═══ Given entries

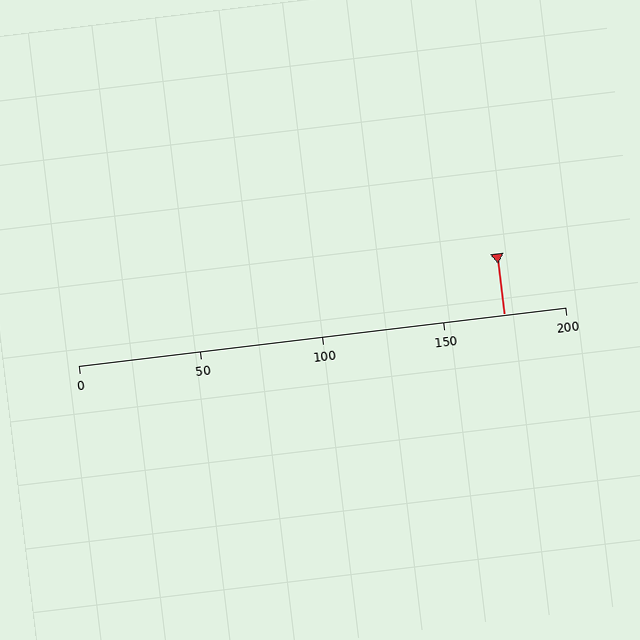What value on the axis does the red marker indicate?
The marker indicates approximately 175.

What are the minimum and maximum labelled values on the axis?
The axis runs from 0 to 200.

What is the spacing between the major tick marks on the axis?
The major ticks are spaced 50 apart.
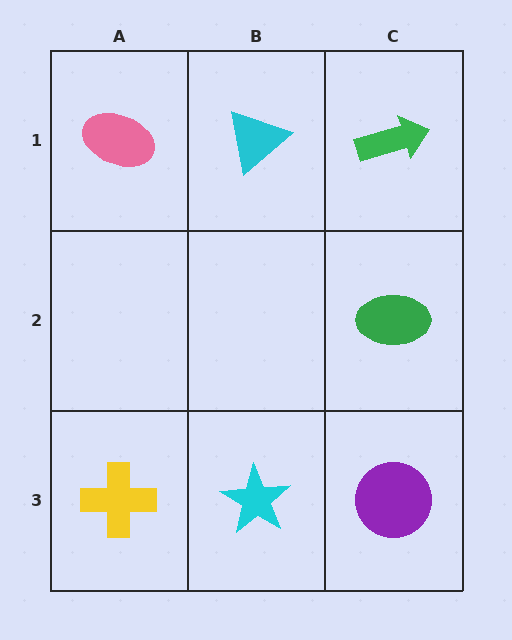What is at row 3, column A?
A yellow cross.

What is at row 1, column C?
A green arrow.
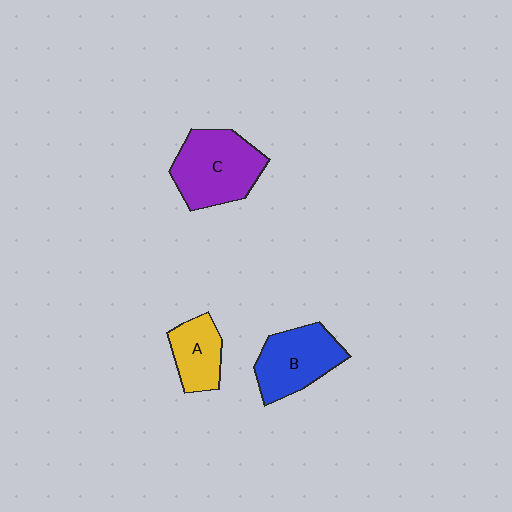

══════

* The request:
Reproduce the entries exactly. Do not carry over any picture.

* Output for this task:
What value on the axis does the red marker indicate?
The marker indicates approximately 175.

What are the minimum and maximum labelled values on the axis?
The axis runs from 0 to 200.

What is the spacing between the major tick marks on the axis?
The major ticks are spaced 50 apart.
What is at row 3, column A?
A yellow cross.

What is at row 1, column C?
A green arrow.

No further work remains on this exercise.